Stored records:
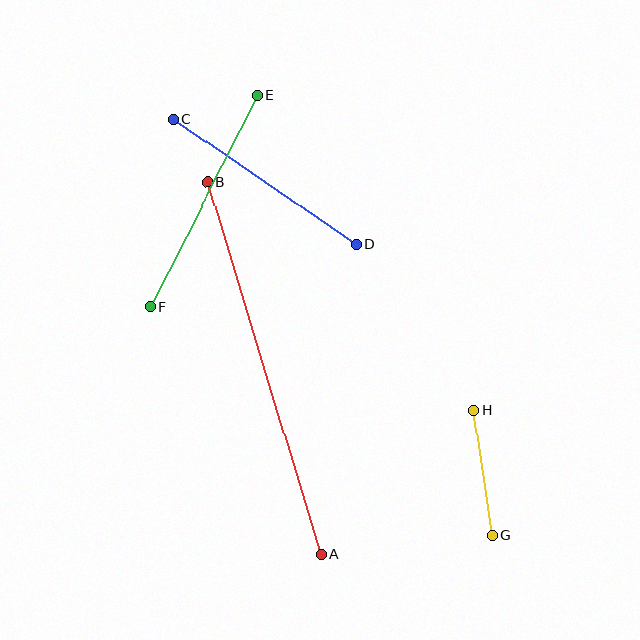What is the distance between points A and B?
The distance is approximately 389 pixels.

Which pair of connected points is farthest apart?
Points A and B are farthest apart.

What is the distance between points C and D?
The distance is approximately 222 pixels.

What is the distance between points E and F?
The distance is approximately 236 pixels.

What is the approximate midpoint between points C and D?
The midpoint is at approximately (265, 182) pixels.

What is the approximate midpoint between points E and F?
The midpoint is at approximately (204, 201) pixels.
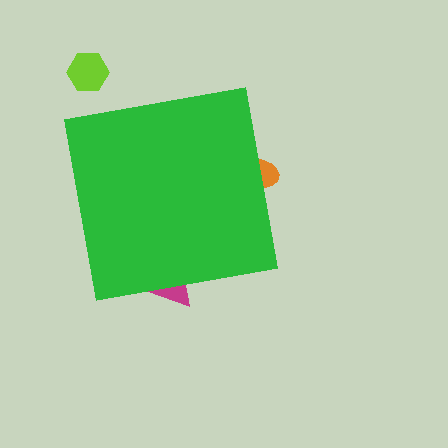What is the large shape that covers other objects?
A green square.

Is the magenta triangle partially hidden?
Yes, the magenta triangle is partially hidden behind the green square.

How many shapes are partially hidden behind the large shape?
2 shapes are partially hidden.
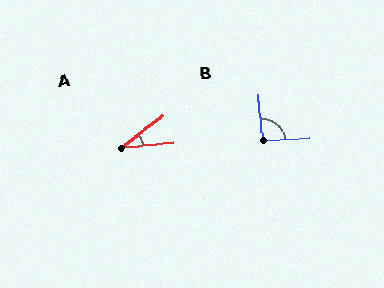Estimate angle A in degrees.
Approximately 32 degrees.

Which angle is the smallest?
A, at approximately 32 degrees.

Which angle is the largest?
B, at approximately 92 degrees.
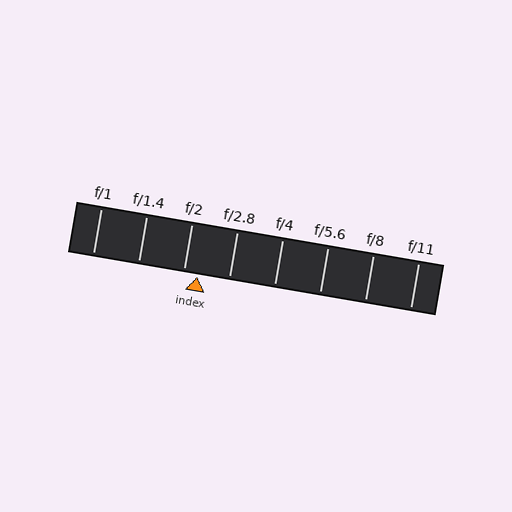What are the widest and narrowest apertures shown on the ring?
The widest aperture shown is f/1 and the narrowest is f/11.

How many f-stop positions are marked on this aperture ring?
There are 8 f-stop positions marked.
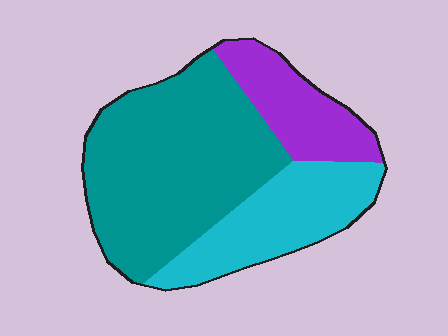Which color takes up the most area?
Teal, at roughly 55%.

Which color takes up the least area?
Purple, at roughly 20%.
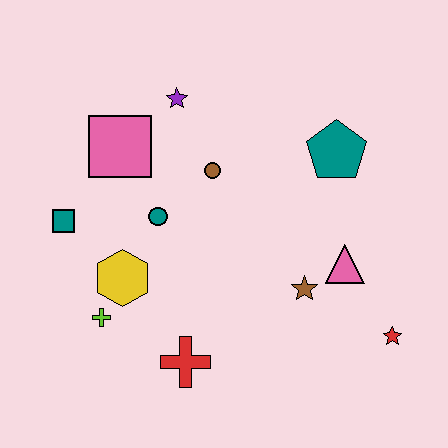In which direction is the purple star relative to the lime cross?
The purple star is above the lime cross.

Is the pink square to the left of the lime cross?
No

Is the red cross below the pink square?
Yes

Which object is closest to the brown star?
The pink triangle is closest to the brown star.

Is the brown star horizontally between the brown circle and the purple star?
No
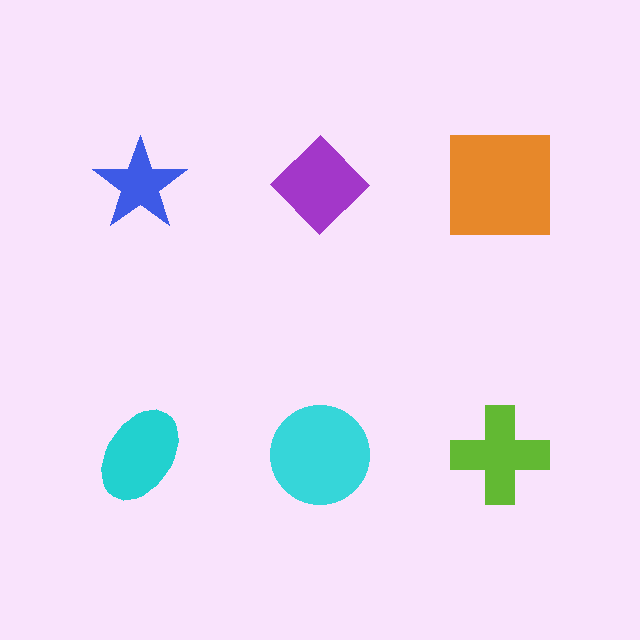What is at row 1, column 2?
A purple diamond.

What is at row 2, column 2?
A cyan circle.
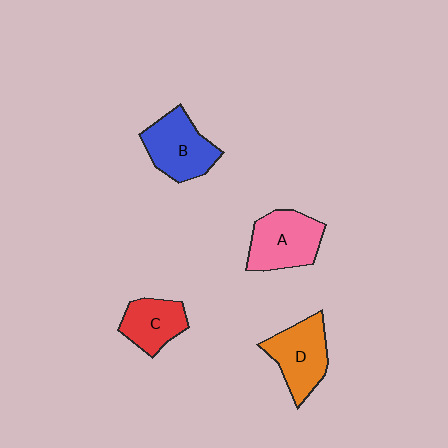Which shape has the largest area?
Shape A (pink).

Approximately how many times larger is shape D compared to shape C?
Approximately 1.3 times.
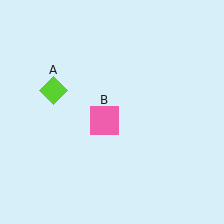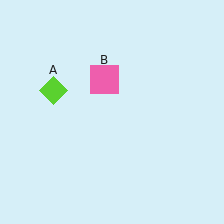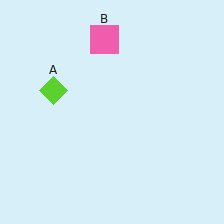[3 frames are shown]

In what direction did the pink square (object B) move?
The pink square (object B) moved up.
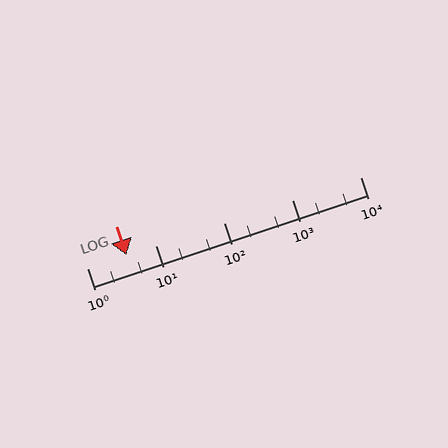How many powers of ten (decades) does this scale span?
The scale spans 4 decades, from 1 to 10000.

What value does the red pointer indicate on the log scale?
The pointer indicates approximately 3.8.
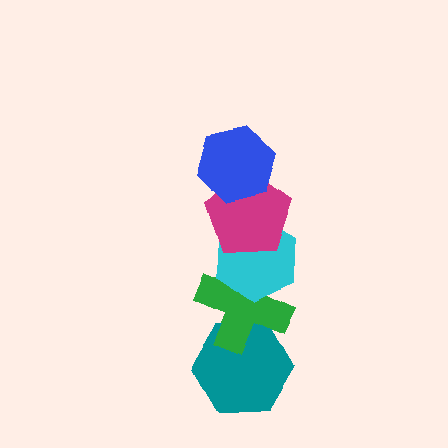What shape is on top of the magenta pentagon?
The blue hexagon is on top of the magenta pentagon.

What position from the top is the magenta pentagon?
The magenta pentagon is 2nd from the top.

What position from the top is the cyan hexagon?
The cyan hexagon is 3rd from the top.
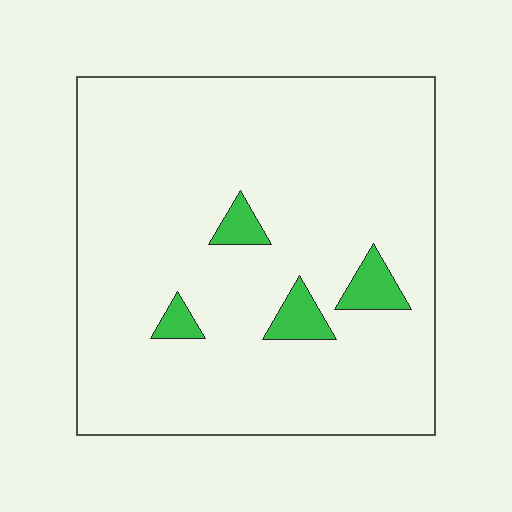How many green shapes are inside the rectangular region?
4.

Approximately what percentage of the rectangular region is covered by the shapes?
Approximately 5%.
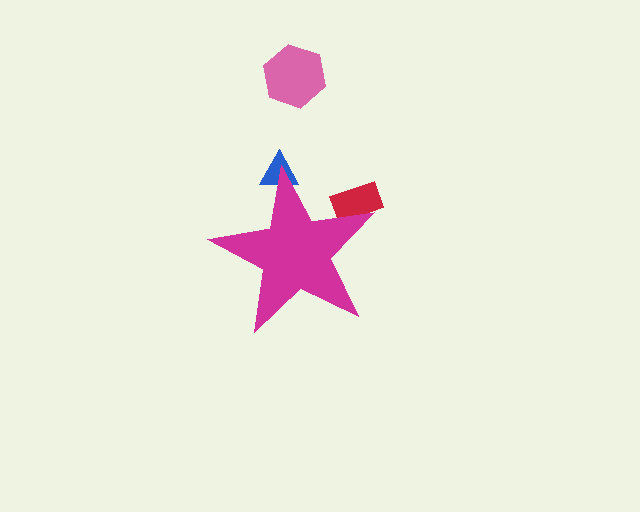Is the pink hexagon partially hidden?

STATED TASK:
Write the entries above out again exactly, but not the pictures.

THE RESPONSE:
What is the distance between points A and B?
The distance is approximately 389 pixels.

Which pair of connected points is farthest apart?
Points A and B are farthest apart.

What is the distance between points C and D?
The distance is approximately 222 pixels.

What is the distance between points E and F?
The distance is approximately 236 pixels.

What is the approximate midpoint between points C and D?
The midpoint is at approximately (265, 182) pixels.

What is the approximate midpoint between points E and F?
The midpoint is at approximately (204, 201) pixels.
What is the large shape that covers other objects?
A green square.

Is the magenta triangle partially hidden?
Yes, the magenta triangle is partially hidden behind the green square.

How many shapes are partially hidden behind the large shape?
2 shapes are partially hidden.
Estimate angle A in degrees.
Approximately 32 degrees.

Which angle is the smallest?
A, at approximately 32 degrees.

Which angle is the largest?
B, at approximately 92 degrees.
What are the widest and narrowest apertures shown on the ring?
The widest aperture shown is f/1 and the narrowest is f/11.

How many f-stop positions are marked on this aperture ring?
There are 8 f-stop positions marked.
Which color takes up the most area?
Teal, at roughly 55%.

Which color takes up the least area?
Purple, at roughly 20%.
In which direction is the purple star relative to the lime cross?
The purple star is above the lime cross.

Is the pink square to the left of the lime cross?
No

Is the red cross below the pink square?
Yes

Which object is closest to the brown star?
The pink triangle is closest to the brown star.

Is the brown star horizontally between the brown circle and the purple star?
No
What is at row 1, column 2?
A purple diamond.

What is at row 2, column 2?
A cyan circle.
Which shape has the largest area?
Shape A (pink).

Approximately how many times larger is shape D compared to shape C?
Approximately 1.3 times.
[3 frames are shown]

In what direction did the pink square (object B) move?
The pink square (object B) moved up.
How many powers of ten (decades) does this scale span?
The scale spans 4 decades, from 1 to 10000.

What value does the red pointer indicate on the log scale?
The pointer indicates approximately 3.8.
What shape is on top of the magenta pentagon?
The blue hexagon is on top of the magenta pentagon.

What position from the top is the magenta pentagon?
The magenta pentagon is 2nd from the top.

What position from the top is the cyan hexagon?
The cyan hexagon is 3rd from the top.
How many green shapes are inside the rectangular region?
4.

Approximately what percentage of the rectangular region is covered by the shapes?
Approximately 5%.
Is the pink hexagon partially hidden?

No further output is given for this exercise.